## Start
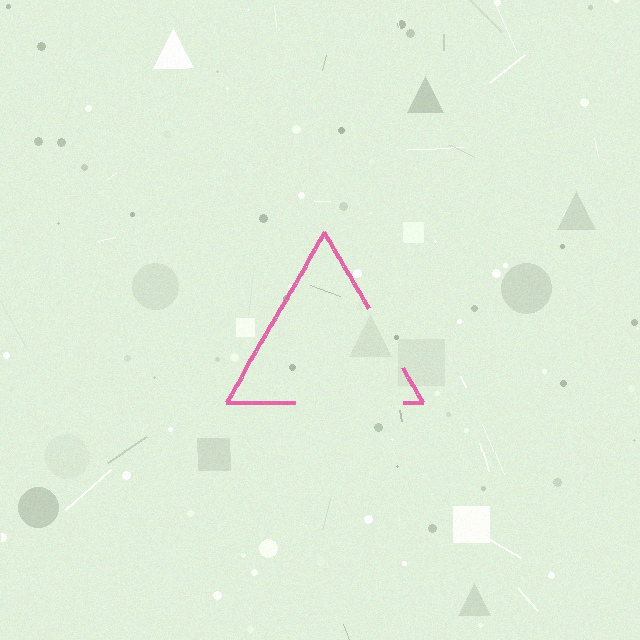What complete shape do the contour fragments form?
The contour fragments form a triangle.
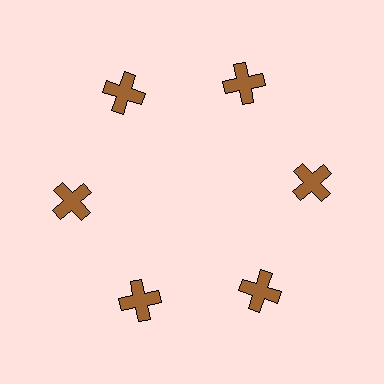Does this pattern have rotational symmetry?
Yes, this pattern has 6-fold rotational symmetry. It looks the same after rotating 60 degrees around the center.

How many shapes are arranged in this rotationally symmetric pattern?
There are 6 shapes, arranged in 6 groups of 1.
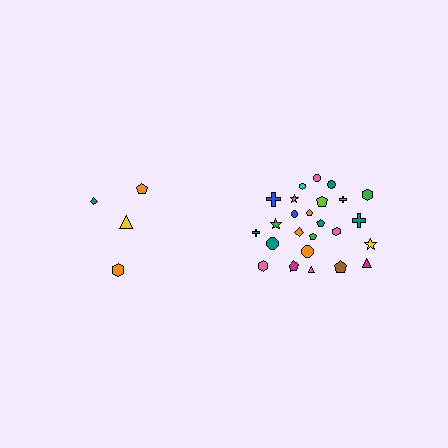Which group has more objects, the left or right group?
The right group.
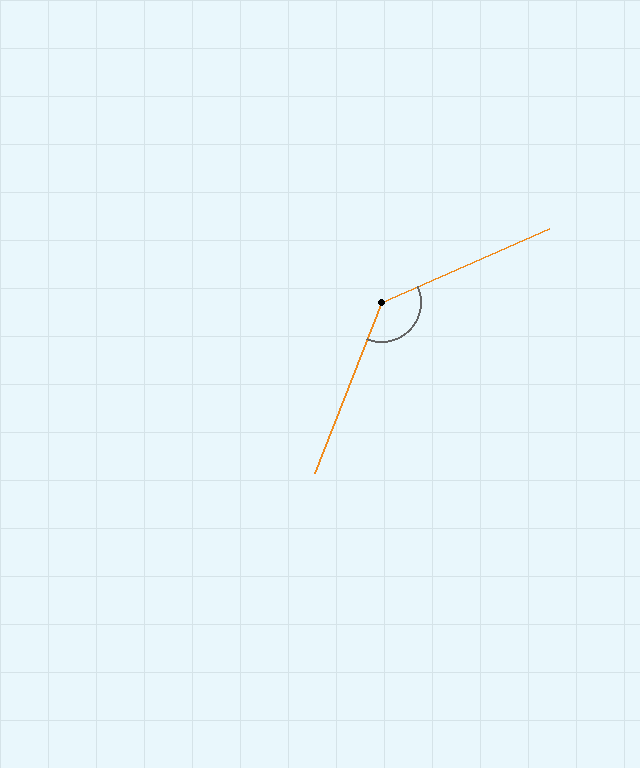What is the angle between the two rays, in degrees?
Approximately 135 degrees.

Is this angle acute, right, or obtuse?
## End
• _Short problem_
Go through the material above and print all of it exactly, except the pictures.

• _Written response_
What complete shape do the contour fragments form?
The contour fragments form a triangle.
Does this pattern have rotational symmetry?
Yes, this pattern has 6-fold rotational symmetry. It looks the same after rotating 60 degrees around the center.

How many shapes are arranged in this rotationally symmetric pattern?
There are 6 shapes, arranged in 6 groups of 1.
Which group has more objects, the left or right group?
The right group.
What is the angle between the two rays, in degrees?
Approximately 135 degrees.

Is this angle acute, right, or obtuse?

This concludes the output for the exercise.